*DIRECTIONS FOR THIS TASK*
Repeat verbatim the lines of the listing below from the line that contains "Challenge: find every instance of trash" through the end of the listing, inclusive.

═══ GIVEN RECORDS

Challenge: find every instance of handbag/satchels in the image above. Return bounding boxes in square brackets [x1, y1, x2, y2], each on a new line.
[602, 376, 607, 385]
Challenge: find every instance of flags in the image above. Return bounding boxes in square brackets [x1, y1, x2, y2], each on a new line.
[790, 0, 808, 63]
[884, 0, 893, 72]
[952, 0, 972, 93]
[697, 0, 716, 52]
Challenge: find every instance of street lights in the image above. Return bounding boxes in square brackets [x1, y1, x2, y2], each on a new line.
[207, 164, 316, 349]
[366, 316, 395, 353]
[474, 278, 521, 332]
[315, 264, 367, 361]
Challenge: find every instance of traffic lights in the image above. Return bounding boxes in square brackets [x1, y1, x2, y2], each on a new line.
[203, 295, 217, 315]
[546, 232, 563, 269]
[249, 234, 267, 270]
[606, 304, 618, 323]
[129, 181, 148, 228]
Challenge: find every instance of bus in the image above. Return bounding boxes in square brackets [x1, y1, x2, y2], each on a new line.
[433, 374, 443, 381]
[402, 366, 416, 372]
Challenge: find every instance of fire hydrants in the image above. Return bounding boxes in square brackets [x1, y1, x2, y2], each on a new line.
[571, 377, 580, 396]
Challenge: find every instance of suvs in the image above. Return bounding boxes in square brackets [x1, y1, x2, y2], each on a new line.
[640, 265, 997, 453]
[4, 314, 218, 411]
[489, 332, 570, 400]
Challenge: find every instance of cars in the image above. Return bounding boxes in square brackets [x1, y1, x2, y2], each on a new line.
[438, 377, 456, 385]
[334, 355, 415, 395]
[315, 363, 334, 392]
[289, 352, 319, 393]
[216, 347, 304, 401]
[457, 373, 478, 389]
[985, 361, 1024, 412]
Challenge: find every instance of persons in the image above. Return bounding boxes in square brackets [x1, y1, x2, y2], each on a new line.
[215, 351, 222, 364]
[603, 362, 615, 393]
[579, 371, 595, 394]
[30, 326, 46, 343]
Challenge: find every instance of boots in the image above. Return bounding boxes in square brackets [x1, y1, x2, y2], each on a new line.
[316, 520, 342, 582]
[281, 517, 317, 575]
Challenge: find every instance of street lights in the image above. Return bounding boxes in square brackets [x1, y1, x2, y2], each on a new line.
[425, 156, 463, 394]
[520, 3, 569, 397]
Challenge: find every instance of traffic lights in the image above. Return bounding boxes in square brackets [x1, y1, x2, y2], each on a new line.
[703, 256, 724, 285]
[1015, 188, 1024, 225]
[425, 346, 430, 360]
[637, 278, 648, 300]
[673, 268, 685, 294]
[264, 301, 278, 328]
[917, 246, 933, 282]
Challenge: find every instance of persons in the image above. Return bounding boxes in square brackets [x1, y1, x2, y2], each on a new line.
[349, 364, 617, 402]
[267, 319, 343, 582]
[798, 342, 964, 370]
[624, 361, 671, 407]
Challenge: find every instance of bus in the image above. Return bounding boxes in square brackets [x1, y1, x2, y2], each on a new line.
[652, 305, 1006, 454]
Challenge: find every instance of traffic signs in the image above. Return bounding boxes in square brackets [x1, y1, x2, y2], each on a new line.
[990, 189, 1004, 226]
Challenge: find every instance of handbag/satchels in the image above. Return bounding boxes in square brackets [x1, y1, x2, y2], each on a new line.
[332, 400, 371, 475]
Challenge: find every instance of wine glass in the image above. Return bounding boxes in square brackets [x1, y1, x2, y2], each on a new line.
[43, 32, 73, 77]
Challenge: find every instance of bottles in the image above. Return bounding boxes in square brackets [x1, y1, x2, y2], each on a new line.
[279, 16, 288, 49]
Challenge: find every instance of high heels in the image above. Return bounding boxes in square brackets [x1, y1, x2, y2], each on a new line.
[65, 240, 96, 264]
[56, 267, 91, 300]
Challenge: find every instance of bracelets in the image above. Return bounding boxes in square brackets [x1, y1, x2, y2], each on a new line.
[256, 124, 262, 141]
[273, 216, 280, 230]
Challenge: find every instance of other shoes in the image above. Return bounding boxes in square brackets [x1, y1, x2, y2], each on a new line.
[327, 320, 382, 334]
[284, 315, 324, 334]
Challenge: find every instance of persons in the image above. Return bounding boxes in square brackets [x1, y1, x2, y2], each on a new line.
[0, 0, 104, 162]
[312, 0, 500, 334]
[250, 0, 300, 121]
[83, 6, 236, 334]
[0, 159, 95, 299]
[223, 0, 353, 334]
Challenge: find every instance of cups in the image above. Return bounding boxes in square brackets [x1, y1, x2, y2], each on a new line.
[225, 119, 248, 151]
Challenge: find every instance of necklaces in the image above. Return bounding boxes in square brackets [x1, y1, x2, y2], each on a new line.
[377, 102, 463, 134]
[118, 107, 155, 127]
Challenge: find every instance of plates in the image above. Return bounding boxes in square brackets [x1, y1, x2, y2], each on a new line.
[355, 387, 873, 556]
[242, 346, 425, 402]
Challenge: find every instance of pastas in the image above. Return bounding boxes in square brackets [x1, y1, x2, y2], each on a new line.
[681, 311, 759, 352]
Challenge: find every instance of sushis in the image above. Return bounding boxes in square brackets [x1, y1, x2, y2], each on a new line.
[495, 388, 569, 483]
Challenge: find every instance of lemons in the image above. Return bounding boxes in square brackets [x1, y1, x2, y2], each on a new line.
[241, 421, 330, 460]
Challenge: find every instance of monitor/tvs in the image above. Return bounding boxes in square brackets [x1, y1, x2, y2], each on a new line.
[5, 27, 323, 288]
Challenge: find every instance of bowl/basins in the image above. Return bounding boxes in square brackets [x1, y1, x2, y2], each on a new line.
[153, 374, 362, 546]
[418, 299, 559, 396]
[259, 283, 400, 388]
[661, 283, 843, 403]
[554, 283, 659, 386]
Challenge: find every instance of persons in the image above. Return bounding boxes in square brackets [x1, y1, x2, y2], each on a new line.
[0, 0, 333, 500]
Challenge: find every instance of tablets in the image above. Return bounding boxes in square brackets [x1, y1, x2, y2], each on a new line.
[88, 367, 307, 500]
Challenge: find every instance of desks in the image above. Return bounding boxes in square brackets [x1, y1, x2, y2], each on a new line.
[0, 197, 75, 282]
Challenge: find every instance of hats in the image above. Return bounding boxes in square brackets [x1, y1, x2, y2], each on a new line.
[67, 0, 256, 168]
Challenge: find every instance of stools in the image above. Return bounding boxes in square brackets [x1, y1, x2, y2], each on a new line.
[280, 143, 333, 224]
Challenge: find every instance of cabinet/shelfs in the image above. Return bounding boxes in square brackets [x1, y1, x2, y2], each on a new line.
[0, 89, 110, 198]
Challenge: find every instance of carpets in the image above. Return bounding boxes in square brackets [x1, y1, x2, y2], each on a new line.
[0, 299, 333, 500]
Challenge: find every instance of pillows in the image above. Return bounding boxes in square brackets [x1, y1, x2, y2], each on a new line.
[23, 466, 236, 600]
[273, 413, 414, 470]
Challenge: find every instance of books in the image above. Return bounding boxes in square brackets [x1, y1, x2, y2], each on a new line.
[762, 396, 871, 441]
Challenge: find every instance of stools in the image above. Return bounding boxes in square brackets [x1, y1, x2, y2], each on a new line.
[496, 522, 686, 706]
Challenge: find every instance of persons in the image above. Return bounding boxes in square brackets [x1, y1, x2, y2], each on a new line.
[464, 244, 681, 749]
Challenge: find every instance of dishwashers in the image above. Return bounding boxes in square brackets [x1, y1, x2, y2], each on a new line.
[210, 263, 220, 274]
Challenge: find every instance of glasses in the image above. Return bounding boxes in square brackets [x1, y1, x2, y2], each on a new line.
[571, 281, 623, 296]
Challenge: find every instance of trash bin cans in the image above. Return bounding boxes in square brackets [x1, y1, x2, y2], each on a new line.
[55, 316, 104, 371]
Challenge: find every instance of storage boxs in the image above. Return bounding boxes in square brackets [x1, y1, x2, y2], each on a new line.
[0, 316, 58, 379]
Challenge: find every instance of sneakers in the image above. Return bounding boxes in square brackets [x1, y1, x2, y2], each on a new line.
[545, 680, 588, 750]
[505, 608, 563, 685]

══════

*CORRECT RESPONSE*
Challenge: find every instance of trash bin cans in the image above. Return bounding boxes in square brackets [x1, y1, x2, y2], each on a new line.
[55, 316, 104, 371]
Challenge: find every instance of storage boxs in the image above. Return bounding boxes in square brackets [x1, y1, x2, y2], each on a new line.
[0, 316, 58, 379]
Challenge: find every instance of sneakers in the image above. Return bounding boxes in square brackets [x1, y1, x2, y2], each on a new line.
[545, 680, 588, 750]
[505, 608, 563, 685]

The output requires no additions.